§ Problem description
Your answer should be one number: how many lines of the data include the string "shown"?

Stored data entries:

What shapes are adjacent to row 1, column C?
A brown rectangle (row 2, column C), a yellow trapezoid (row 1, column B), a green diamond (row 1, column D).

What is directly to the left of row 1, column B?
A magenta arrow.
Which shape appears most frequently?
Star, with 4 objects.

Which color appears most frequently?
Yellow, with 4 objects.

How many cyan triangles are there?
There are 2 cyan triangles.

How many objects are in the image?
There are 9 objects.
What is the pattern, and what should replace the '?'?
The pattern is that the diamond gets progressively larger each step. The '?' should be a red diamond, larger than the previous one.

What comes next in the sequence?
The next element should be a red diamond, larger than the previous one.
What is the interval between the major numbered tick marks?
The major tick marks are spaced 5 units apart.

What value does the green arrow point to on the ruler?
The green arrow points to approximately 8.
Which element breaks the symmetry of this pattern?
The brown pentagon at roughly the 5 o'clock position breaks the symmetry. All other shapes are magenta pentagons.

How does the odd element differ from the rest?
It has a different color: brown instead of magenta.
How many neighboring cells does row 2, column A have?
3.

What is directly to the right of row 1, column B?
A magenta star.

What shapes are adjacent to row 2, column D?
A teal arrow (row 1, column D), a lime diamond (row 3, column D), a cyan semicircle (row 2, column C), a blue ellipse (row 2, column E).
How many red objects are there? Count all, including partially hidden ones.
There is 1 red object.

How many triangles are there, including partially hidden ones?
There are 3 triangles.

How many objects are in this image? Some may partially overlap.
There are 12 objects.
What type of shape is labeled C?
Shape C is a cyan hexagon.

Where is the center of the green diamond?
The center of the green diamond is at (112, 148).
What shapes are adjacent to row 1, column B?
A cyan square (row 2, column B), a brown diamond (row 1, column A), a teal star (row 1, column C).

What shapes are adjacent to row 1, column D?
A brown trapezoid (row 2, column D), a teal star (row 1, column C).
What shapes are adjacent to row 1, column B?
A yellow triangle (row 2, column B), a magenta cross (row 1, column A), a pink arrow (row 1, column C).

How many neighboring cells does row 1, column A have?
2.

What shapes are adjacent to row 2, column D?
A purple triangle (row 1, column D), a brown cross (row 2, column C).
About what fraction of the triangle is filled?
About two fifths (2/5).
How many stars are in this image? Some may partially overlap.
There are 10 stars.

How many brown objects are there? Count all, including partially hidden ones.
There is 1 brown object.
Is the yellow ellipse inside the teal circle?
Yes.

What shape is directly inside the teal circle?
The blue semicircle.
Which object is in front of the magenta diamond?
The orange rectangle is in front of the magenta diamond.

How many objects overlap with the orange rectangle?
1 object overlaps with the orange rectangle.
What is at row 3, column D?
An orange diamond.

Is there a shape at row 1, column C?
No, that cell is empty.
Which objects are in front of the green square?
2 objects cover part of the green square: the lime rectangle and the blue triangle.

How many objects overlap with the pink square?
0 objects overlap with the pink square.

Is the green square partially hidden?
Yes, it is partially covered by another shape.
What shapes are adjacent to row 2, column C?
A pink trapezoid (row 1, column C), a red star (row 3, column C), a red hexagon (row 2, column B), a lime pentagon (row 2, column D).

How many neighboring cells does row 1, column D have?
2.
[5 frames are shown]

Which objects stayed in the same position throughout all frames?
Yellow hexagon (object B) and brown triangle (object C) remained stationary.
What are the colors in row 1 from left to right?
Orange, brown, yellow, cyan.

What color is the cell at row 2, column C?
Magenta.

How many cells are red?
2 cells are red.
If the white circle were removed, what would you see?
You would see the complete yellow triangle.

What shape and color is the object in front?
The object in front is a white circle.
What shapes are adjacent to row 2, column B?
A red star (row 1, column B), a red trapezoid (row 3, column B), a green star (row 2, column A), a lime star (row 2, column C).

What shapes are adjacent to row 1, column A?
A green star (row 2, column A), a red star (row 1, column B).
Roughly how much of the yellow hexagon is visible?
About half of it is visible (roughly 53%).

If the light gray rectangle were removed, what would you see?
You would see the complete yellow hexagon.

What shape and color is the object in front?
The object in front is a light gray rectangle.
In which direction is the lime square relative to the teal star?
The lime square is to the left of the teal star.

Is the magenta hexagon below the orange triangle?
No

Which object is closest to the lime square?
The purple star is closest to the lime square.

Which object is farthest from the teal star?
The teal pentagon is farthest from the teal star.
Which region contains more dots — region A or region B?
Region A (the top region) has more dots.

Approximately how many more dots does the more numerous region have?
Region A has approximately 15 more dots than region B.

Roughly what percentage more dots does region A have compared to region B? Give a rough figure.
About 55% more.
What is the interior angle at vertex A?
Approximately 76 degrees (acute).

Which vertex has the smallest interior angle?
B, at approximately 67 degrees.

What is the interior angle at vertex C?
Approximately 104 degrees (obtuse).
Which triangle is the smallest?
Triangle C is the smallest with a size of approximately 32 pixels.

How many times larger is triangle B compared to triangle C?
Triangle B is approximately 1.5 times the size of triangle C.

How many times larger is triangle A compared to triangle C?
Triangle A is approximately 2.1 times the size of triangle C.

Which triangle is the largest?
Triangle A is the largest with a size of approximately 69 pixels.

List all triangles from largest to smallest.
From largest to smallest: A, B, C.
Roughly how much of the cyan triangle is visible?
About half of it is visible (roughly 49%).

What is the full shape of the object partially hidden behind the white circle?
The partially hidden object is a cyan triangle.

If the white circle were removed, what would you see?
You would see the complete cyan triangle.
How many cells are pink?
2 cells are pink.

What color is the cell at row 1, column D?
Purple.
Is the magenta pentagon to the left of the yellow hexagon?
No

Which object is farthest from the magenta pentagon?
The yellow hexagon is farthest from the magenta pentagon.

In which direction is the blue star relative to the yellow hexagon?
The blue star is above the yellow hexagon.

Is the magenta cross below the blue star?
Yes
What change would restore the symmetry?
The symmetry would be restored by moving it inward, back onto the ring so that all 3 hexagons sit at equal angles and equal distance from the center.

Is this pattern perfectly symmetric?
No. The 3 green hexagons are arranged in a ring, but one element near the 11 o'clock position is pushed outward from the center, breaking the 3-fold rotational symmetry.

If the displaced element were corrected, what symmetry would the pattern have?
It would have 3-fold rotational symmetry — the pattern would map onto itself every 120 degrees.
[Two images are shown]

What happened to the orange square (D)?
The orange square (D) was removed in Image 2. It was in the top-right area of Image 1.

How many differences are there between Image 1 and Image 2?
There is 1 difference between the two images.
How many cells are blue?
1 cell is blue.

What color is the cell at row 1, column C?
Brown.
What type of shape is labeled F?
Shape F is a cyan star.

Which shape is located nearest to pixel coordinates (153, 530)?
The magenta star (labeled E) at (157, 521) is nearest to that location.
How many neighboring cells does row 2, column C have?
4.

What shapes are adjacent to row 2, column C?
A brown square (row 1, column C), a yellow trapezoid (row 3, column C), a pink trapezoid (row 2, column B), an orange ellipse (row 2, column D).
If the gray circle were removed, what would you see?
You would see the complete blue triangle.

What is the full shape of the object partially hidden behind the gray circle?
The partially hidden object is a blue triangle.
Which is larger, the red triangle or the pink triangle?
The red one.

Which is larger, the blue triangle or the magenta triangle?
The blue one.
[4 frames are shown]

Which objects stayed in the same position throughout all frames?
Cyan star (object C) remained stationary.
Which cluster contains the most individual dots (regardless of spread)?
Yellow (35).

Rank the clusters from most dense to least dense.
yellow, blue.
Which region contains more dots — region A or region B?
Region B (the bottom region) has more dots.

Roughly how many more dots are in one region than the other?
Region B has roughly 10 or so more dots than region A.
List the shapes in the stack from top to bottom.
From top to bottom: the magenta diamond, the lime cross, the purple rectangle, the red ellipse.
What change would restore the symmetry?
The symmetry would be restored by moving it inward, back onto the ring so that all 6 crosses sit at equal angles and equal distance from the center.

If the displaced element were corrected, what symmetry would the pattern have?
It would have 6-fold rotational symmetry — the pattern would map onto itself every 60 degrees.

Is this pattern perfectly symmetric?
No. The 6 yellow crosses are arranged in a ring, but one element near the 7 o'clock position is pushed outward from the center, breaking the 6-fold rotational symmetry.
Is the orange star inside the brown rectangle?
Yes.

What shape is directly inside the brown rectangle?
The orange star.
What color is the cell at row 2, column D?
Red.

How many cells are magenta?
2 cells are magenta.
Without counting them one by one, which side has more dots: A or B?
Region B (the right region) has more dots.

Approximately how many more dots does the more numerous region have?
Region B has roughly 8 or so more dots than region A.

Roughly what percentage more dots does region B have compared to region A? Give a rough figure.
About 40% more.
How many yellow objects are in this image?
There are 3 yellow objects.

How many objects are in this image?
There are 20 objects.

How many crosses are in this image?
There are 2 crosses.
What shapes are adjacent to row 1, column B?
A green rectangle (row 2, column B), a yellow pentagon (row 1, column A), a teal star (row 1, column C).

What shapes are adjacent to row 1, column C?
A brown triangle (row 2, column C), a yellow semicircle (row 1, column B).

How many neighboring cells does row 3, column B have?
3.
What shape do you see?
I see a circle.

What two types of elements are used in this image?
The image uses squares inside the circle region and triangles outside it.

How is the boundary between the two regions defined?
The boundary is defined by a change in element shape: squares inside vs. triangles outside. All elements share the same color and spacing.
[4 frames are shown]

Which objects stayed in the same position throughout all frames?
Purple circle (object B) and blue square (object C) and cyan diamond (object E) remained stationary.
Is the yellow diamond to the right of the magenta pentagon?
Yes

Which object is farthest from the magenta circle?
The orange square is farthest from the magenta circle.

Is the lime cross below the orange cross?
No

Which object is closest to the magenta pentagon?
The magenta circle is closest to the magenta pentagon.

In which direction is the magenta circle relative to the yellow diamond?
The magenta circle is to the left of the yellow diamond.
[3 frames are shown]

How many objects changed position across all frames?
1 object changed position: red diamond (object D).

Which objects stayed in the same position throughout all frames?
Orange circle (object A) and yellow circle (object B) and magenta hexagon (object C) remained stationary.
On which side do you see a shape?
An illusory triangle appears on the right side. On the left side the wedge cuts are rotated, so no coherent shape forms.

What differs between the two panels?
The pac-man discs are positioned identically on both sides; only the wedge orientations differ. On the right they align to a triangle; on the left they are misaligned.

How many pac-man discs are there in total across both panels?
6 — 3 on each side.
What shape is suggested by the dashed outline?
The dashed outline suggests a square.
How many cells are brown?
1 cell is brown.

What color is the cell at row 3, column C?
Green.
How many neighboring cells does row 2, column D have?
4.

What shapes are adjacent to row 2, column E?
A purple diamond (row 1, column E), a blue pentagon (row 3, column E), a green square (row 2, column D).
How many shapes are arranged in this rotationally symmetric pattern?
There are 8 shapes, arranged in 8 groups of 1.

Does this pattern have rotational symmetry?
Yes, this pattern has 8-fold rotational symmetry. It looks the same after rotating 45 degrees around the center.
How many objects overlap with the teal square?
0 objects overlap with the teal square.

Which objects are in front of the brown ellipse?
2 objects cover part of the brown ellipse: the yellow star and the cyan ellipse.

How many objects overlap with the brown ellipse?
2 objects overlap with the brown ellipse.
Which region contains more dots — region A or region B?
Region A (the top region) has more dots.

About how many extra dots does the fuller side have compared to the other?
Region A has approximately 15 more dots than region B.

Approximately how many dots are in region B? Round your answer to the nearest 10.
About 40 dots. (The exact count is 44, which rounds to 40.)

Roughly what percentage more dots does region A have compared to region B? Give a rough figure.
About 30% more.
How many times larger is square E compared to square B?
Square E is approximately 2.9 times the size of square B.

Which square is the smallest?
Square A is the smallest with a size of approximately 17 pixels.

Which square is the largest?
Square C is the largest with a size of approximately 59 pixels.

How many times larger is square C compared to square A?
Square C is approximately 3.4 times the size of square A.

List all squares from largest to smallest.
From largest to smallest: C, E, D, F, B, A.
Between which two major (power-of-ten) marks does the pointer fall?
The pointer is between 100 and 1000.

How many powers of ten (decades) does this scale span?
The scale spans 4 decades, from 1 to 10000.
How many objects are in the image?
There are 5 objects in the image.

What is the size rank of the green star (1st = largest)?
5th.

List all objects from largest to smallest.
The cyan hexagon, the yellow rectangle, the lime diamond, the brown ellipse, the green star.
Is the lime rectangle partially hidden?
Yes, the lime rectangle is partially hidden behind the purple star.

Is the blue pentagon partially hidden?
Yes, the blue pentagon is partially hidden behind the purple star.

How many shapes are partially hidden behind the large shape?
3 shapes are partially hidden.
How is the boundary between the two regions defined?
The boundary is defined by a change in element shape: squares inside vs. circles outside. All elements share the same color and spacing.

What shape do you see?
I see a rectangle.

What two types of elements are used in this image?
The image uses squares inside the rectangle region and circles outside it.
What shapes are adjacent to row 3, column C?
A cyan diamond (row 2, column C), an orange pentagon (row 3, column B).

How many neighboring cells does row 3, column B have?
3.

§ Expected answer
5